## START Information shown
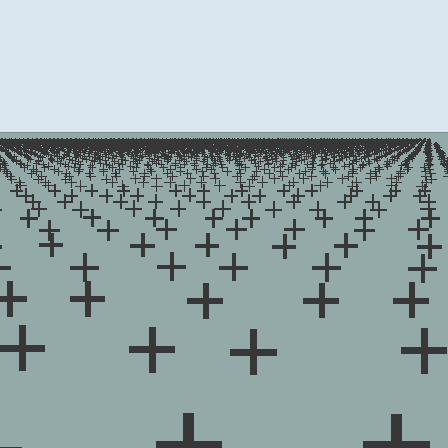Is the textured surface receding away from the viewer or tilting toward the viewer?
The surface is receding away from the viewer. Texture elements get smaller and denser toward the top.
## END Information shown
## START Information shown
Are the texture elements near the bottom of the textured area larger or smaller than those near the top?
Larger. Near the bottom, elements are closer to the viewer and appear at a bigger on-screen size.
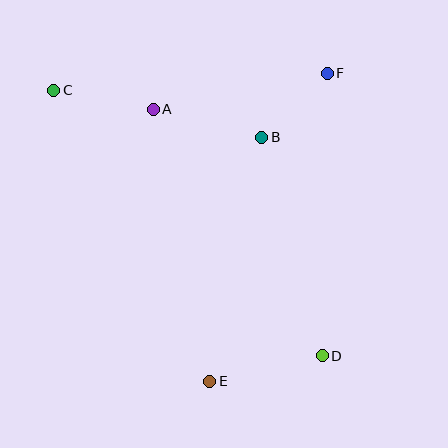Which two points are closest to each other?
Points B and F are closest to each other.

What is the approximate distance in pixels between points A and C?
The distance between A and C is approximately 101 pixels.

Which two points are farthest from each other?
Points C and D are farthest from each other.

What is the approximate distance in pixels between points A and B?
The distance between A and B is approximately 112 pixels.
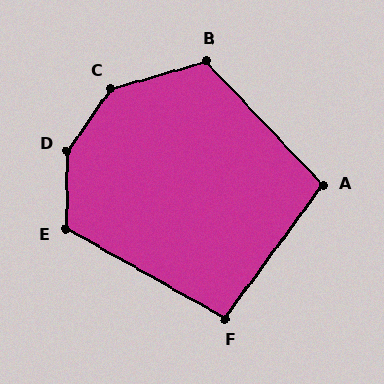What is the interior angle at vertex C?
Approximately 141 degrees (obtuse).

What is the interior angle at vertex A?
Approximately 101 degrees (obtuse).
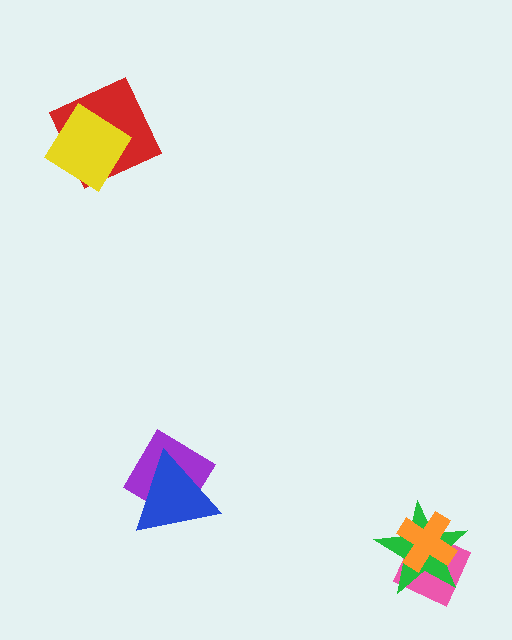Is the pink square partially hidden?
## END Information shown
**What you should do**
Give again the lines from "Which two points are closest to each other?" to "Is the pink square partially hidden?" exactly, both of those lines included, and do not include any pictures.

**Result of this exercise**
Which two points are closest to each other?
Points B and F are closest to each other.

What is the approximate distance in pixels between points A and C?
The distance between A and C is approximately 101 pixels.

Which two points are farthest from each other?
Points C and D are farthest from each other.

What is the approximate distance in pixels between points A and B?
The distance between A and B is approximately 112 pixels.
What is the interior angle at vertex C?
Approximately 141 degrees (obtuse).

What is the interior angle at vertex A?
Approximately 101 degrees (obtuse).
Is the pink square partially hidden?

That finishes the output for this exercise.